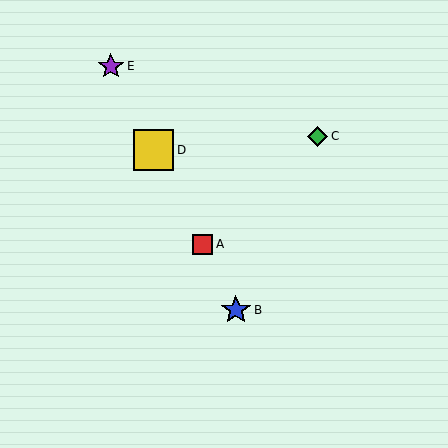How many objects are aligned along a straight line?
4 objects (A, B, D, E) are aligned along a straight line.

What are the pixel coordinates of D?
Object D is at (154, 150).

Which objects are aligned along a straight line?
Objects A, B, D, E are aligned along a straight line.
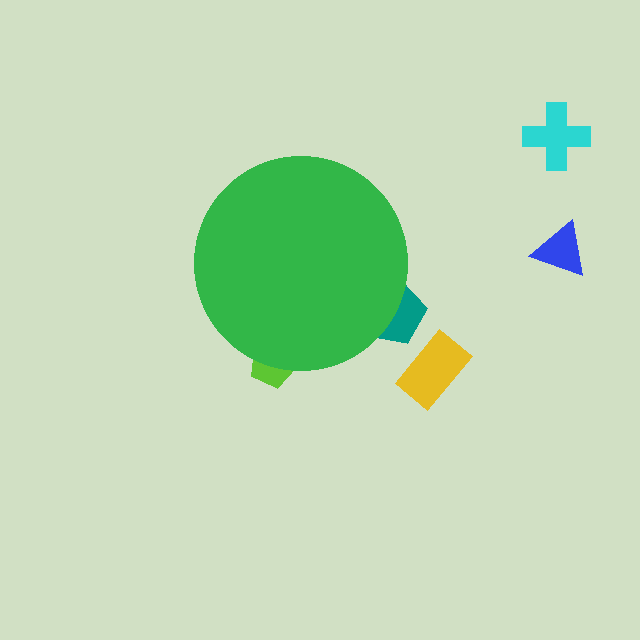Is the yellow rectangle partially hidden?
No, the yellow rectangle is fully visible.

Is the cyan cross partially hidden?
No, the cyan cross is fully visible.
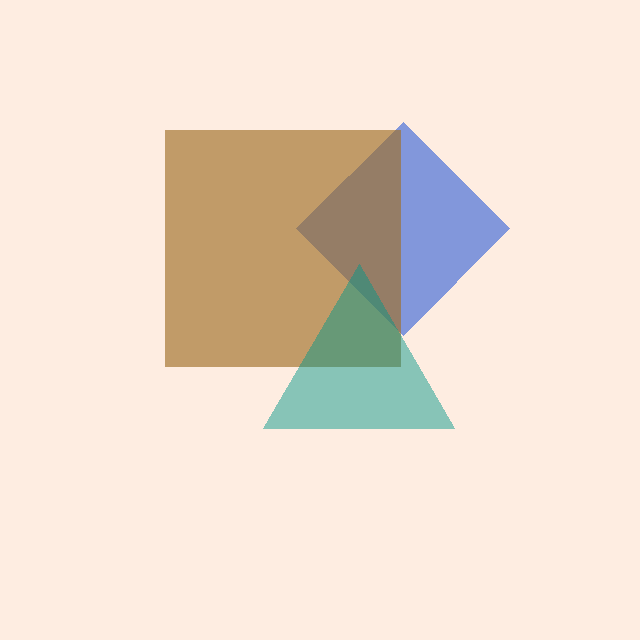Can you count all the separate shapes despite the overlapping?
Yes, there are 3 separate shapes.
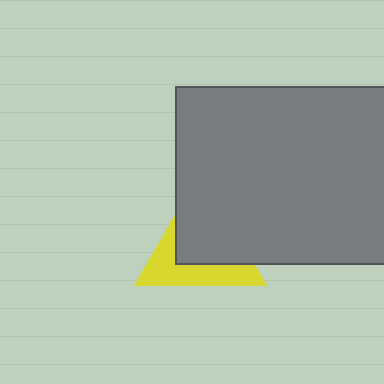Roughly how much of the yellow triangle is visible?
A small part of it is visible (roughly 42%).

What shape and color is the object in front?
The object in front is a gray rectangle.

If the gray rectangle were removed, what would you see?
You would see the complete yellow triangle.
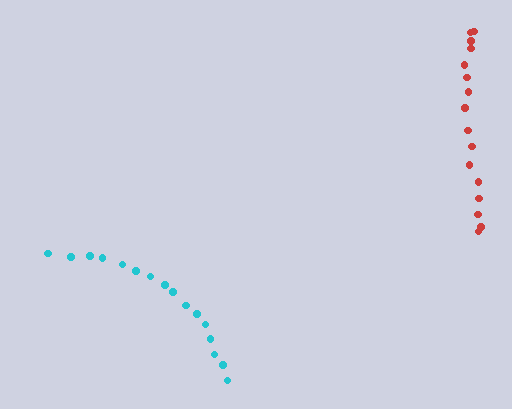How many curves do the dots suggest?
There are 2 distinct paths.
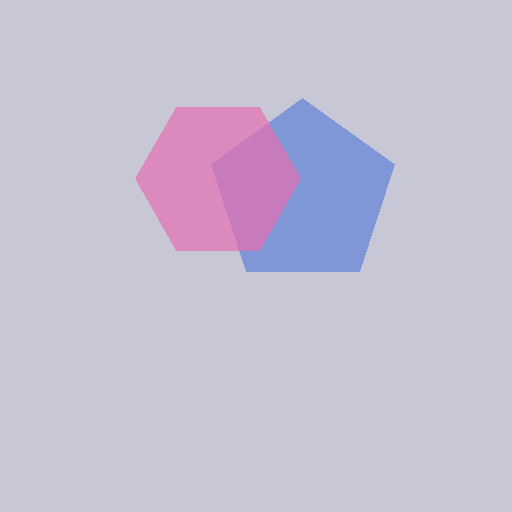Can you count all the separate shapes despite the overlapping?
Yes, there are 2 separate shapes.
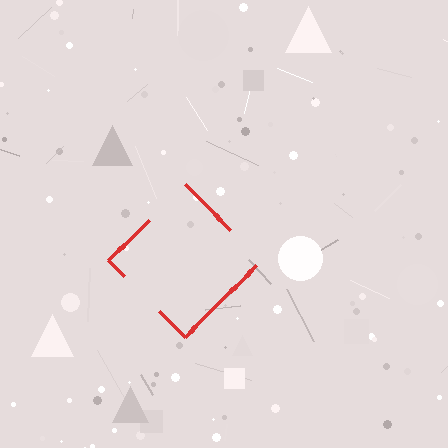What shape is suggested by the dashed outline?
The dashed outline suggests a diamond.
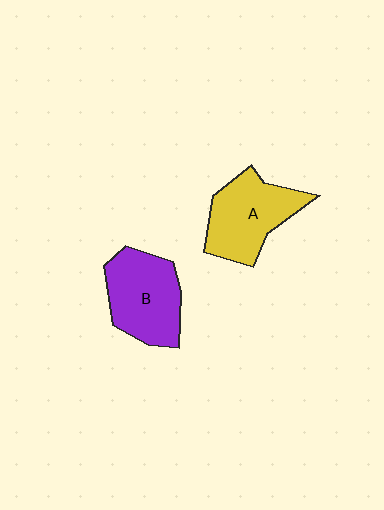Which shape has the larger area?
Shape B (purple).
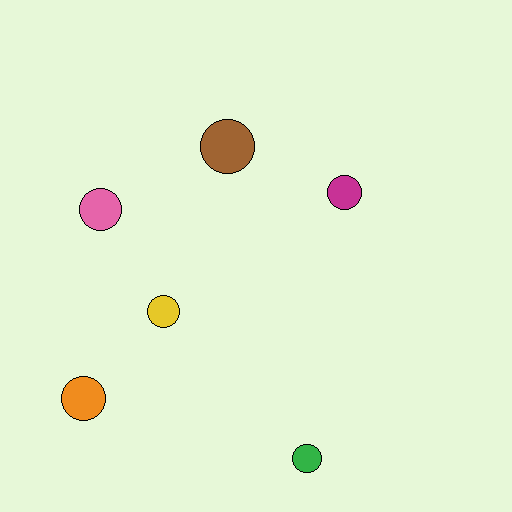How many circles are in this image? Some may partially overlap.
There are 6 circles.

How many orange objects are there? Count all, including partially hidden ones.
There is 1 orange object.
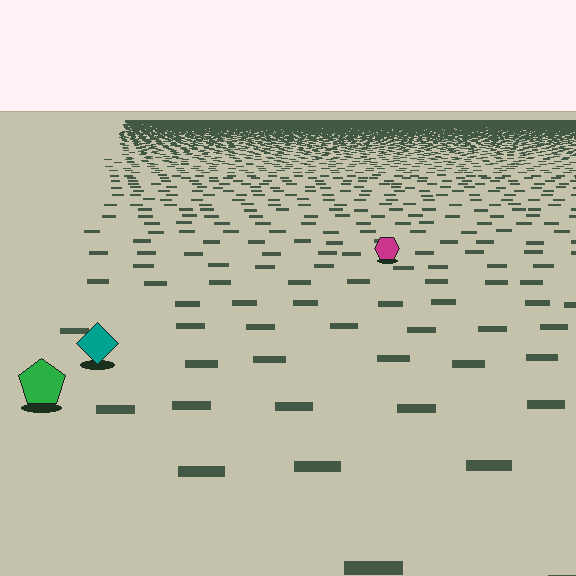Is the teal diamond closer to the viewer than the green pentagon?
No. The green pentagon is closer — you can tell from the texture gradient: the ground texture is coarser near it.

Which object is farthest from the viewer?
The magenta hexagon is farthest from the viewer. It appears smaller and the ground texture around it is denser.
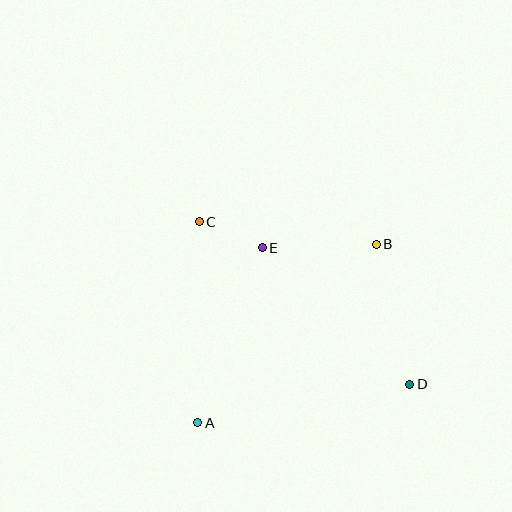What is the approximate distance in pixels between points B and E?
The distance between B and E is approximately 114 pixels.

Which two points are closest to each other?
Points C and E are closest to each other.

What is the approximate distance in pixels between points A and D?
The distance between A and D is approximately 216 pixels.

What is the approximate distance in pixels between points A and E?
The distance between A and E is approximately 186 pixels.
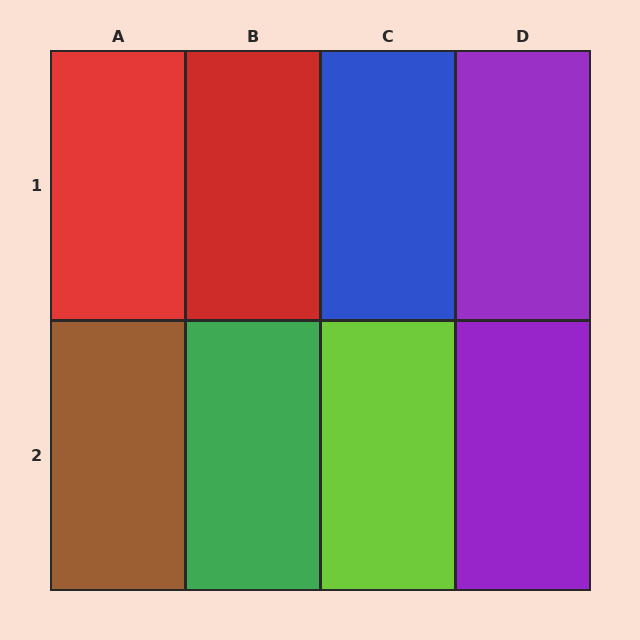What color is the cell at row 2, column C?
Lime.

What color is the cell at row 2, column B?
Green.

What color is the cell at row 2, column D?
Purple.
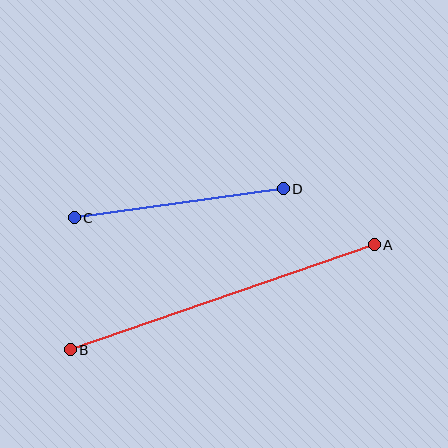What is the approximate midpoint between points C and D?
The midpoint is at approximately (179, 203) pixels.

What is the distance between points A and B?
The distance is approximately 322 pixels.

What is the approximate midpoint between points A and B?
The midpoint is at approximately (222, 297) pixels.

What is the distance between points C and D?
The distance is approximately 211 pixels.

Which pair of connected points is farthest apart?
Points A and B are farthest apart.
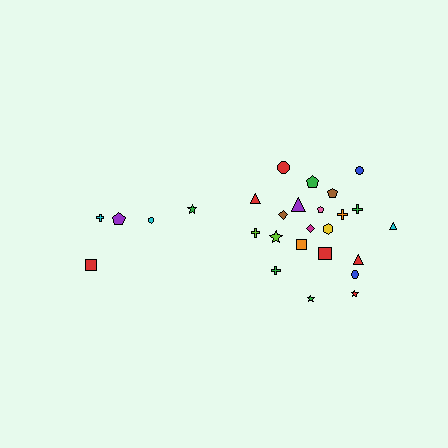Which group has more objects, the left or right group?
The right group.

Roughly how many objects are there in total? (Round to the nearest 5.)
Roughly 25 objects in total.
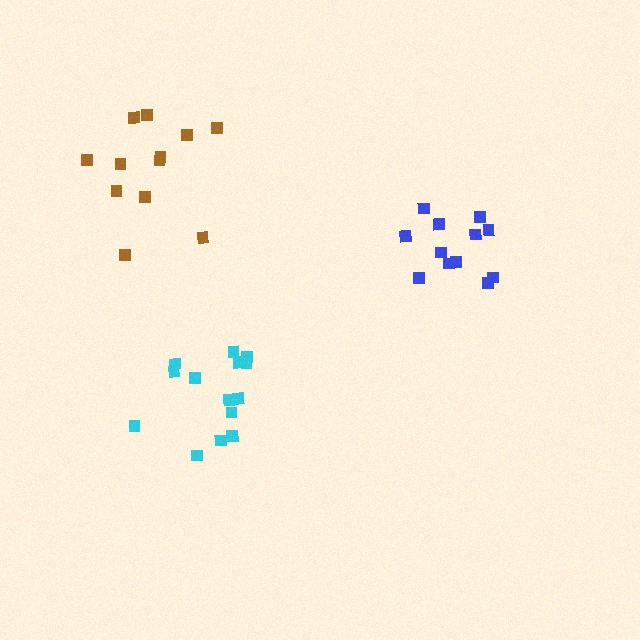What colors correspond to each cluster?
The clusters are colored: brown, blue, cyan.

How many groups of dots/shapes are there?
There are 3 groups.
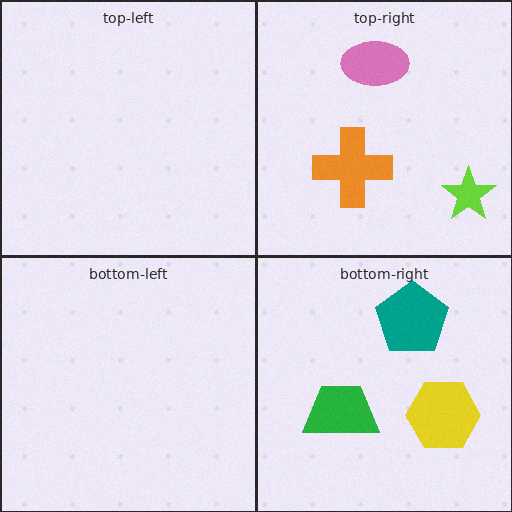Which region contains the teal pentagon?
The bottom-right region.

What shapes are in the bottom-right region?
The green trapezoid, the teal pentagon, the yellow hexagon.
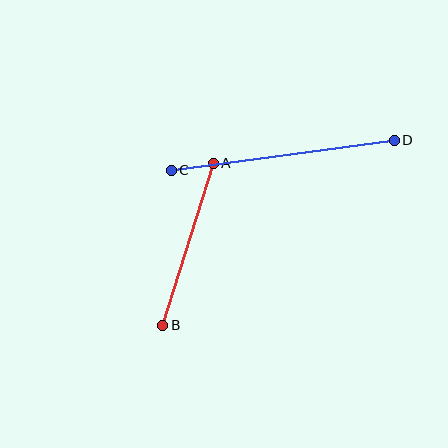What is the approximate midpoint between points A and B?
The midpoint is at approximately (188, 244) pixels.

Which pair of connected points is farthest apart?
Points C and D are farthest apart.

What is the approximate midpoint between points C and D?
The midpoint is at approximately (283, 155) pixels.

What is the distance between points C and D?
The distance is approximately 225 pixels.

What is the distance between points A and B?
The distance is approximately 170 pixels.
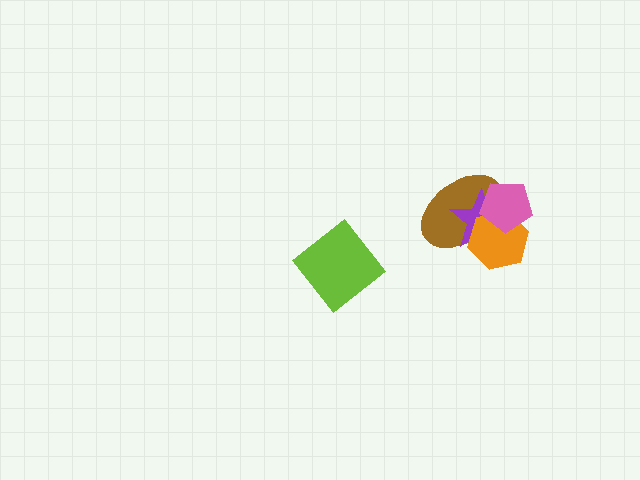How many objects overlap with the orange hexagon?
3 objects overlap with the orange hexagon.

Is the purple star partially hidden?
Yes, it is partially covered by another shape.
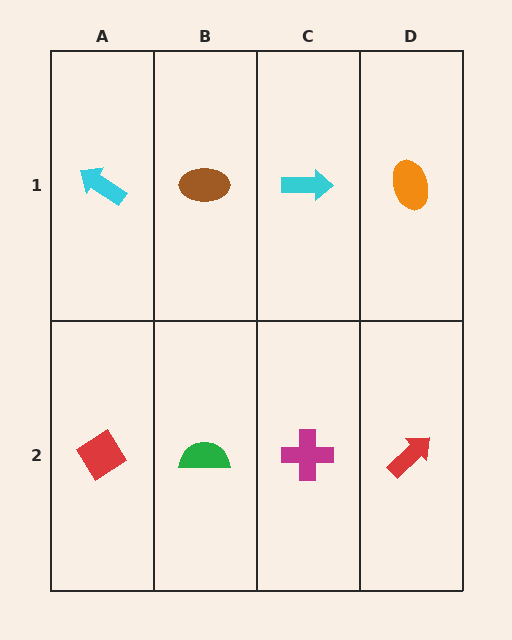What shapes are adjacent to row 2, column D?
An orange ellipse (row 1, column D), a magenta cross (row 2, column C).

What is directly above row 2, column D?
An orange ellipse.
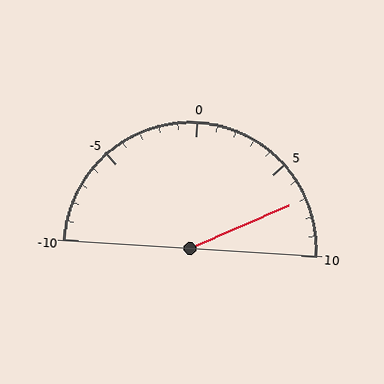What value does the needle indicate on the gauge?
The needle indicates approximately 7.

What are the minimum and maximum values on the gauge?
The gauge ranges from -10 to 10.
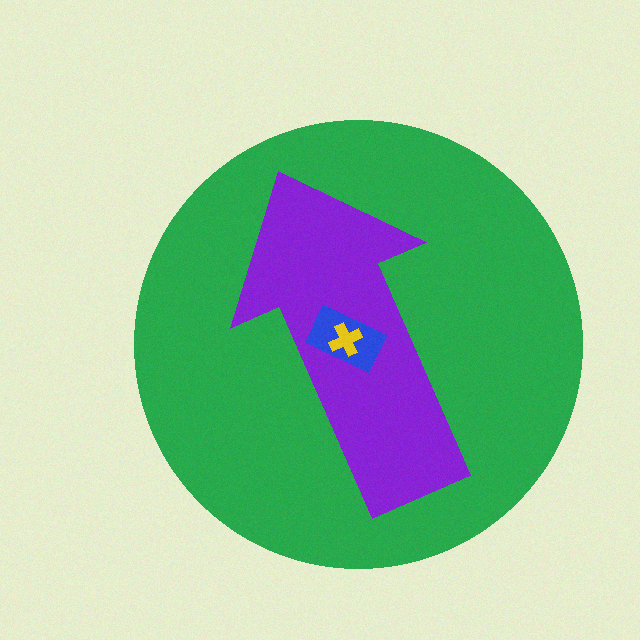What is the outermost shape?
========
(Objective):
Leaving out every picture, copy exactly the lines from the one that contains "How many objects overlap" through the end of the entries above.

(Final answer):
How many objects overlap with the orange hexagon?
3 objects overlap with the orange hexagon.

Is the purple star partially hidden?
Yes, it is partially covered by another shape.
What shapes are adjacent to row 2, column D?
An orange ellipse (row 1, column D), a magenta cross (row 2, column C).

What is directly above row 2, column D?
An orange ellipse.
What value does the needle indicate on the gauge?
The needle indicates approximately 7.

What are the minimum and maximum values on the gauge?
The gauge ranges from -10 to 10.
What is the outermost shape?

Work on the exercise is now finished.